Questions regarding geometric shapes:
= = =
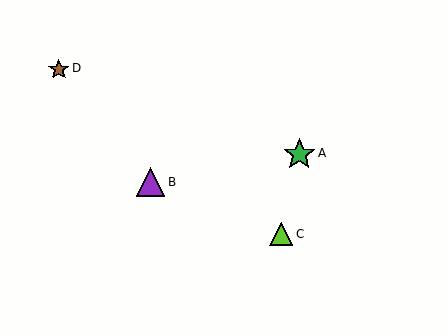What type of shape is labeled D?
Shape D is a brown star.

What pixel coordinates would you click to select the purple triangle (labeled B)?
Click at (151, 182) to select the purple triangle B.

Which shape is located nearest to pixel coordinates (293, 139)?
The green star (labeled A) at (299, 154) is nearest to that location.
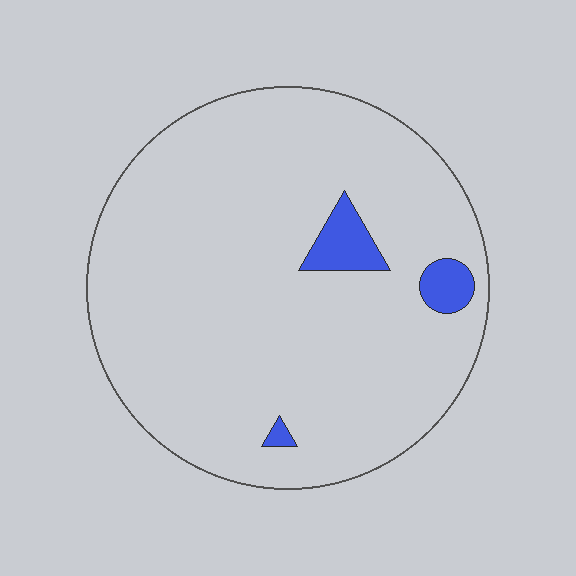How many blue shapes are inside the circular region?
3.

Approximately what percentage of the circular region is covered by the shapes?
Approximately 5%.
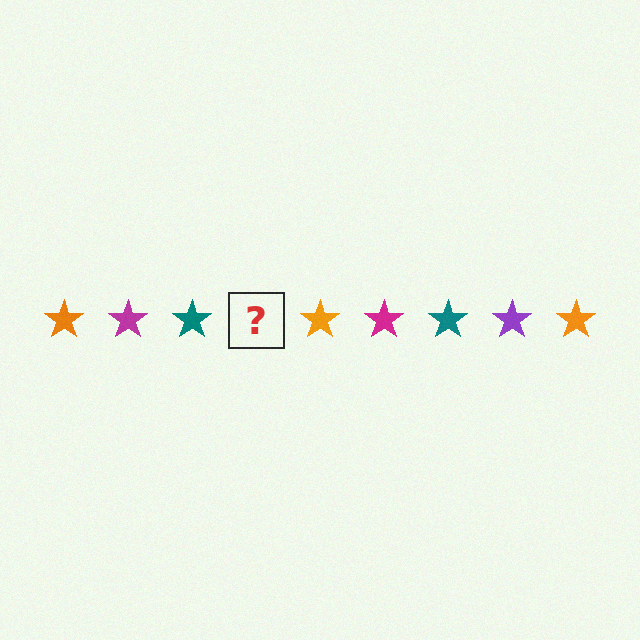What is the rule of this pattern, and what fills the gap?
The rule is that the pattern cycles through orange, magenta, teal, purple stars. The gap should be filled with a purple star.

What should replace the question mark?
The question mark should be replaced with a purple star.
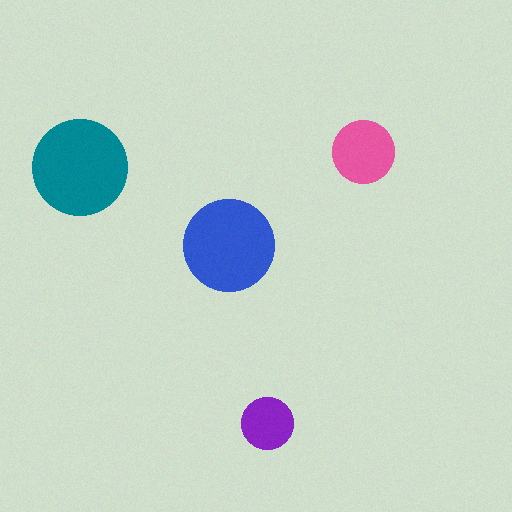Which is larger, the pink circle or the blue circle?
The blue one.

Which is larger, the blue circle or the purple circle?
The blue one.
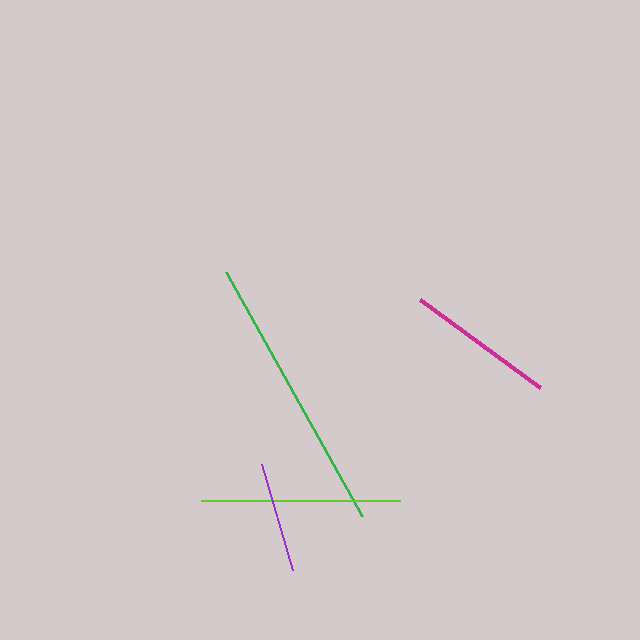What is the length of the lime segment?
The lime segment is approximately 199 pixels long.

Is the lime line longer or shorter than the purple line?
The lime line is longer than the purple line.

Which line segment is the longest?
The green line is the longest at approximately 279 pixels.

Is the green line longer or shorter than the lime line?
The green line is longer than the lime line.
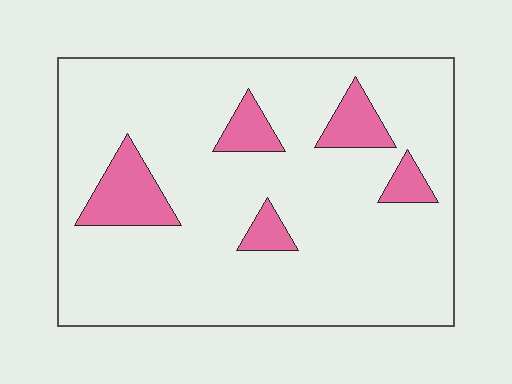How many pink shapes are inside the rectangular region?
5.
= = =
◆ Work instructions
All of the material above is to be copied exactly, except for its images.

◆ Response to the exercise
What type of shape is labeled D?
Shape D is a brown star.

What pixel coordinates would you click to select the purple triangle (labeled B)?
Click at (151, 182) to select the purple triangle B.

Which shape is located nearest to pixel coordinates (293, 139)?
The green star (labeled A) at (299, 154) is nearest to that location.
How many blue shapes are inside the circular region?
3.

Approximately what percentage of the circular region is covered by the shapes?
Approximately 5%.
What is the rule of this pattern, and what fills the gap?
The rule is that the pattern cycles through orange, magenta, teal, purple stars. The gap should be filled with a purple star.

What should replace the question mark?
The question mark should be replaced with a purple star.
Which is larger, the pink circle or the blue circle?
The blue one.

Which is larger, the blue circle or the purple circle?
The blue one.
What is the length of the lime segment?
The lime segment is approximately 199 pixels long.

Is the lime line longer or shorter than the purple line?
The lime line is longer than the purple line.

Which line segment is the longest?
The green line is the longest at approximately 279 pixels.

Is the green line longer or shorter than the lime line?
The green line is longer than the lime line.
How many pink shapes are inside the rectangular region?
5.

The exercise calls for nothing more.